WRITTEN EXERCISE — Please output the records below in full, exactly as given, but without the images.

(Items on figure properties)
★ ★ ★ ★ ★

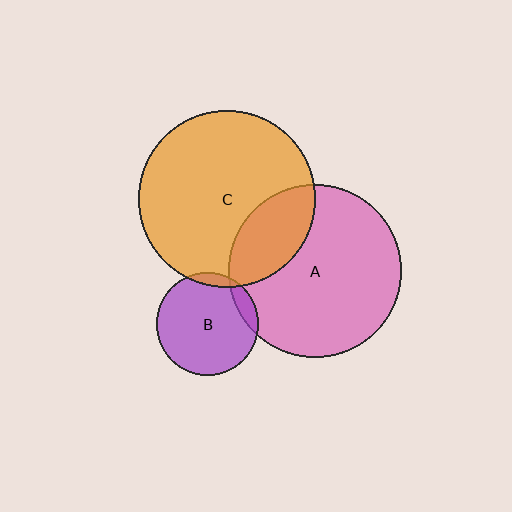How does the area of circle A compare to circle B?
Approximately 2.9 times.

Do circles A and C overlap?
Yes.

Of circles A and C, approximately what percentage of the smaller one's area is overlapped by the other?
Approximately 25%.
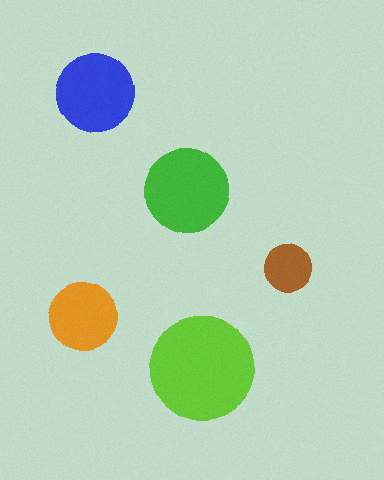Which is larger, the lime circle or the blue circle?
The lime one.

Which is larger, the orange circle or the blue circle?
The blue one.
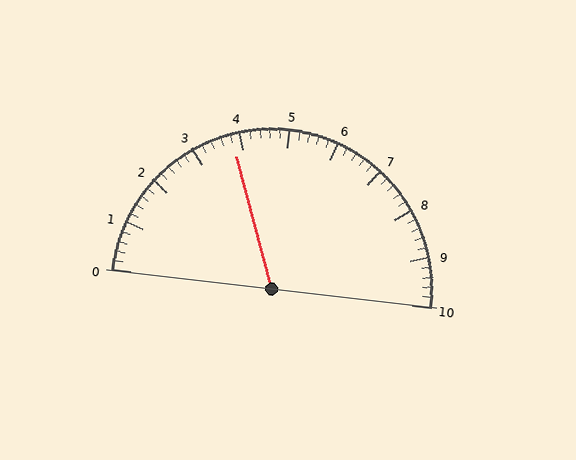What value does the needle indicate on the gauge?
The needle indicates approximately 3.8.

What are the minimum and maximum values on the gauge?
The gauge ranges from 0 to 10.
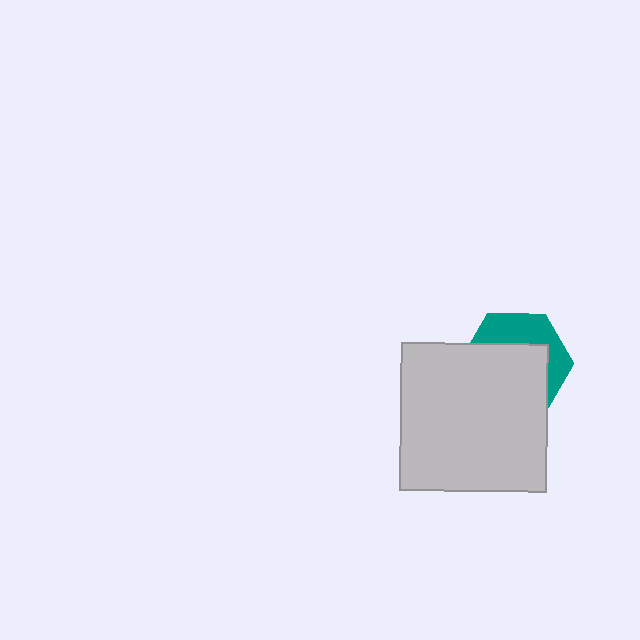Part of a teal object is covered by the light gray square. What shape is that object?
It is a hexagon.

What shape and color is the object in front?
The object in front is a light gray square.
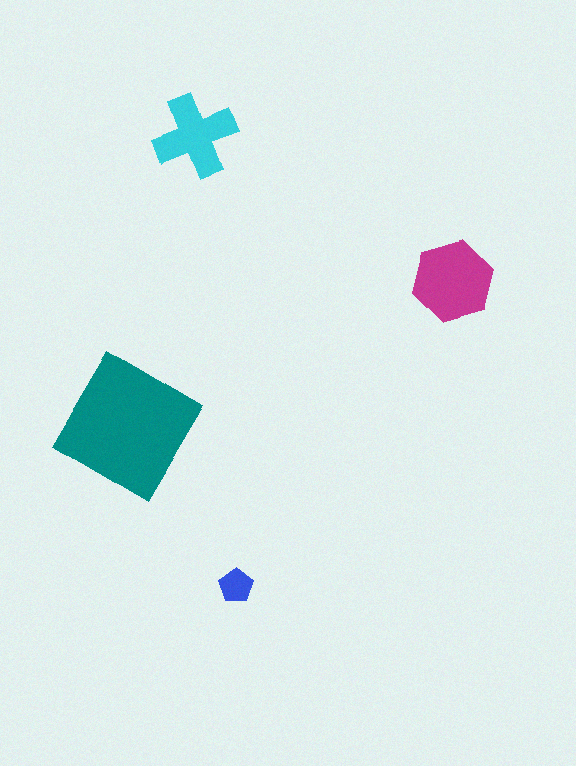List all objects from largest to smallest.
The teal diamond, the magenta hexagon, the cyan cross, the blue pentagon.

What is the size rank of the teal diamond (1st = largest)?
1st.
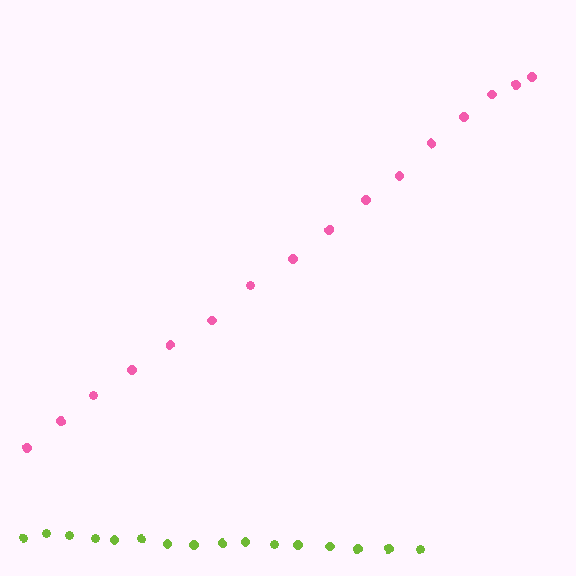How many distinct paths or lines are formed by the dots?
There are 2 distinct paths.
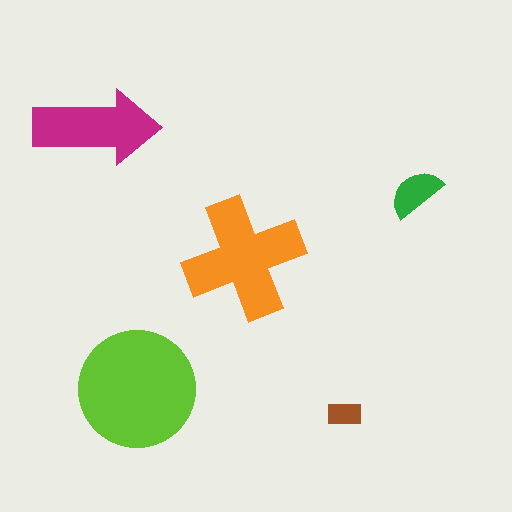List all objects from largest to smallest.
The lime circle, the orange cross, the magenta arrow, the green semicircle, the brown rectangle.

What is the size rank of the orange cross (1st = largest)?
2nd.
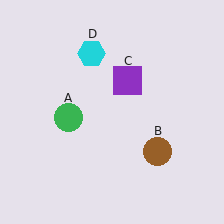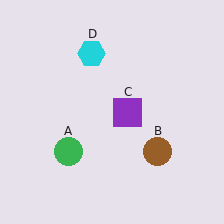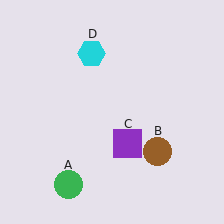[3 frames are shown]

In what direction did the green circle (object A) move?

★ ★ ★ ★ ★

RESULT —
How does the area of circle A compare to circle B?
Approximately 2.9 times.

Do circles A and C overlap?
Yes.

Of circles A and C, approximately what percentage of the smaller one's area is overlapped by the other?
Approximately 25%.
Which is larger, the lime circle or the blue circle?
The lime one.

Which is larger, the orange circle or the blue circle?
The blue one.
What value does the needle indicate on the gauge?
The needle indicates approximately 3.8.

What are the minimum and maximum values on the gauge?
The gauge ranges from 0 to 10.
Part of a teal object is covered by the light gray square. What shape is that object?
It is a hexagon.

What shape and color is the object in front?
The object in front is a light gray square.
List all objects from largest to smallest.
The teal diamond, the magenta hexagon, the cyan cross, the blue pentagon.

What is the size rank of the teal diamond (1st = largest)?
1st.
How many distinct paths or lines are formed by the dots?
There are 2 distinct paths.
List all objects from largest to smallest.
The lime circle, the orange cross, the magenta arrow, the green semicircle, the brown rectangle.

What is the size rank of the orange cross (1st = largest)?
2nd.
[3 frames are shown]

In what direction did the green circle (object A) move?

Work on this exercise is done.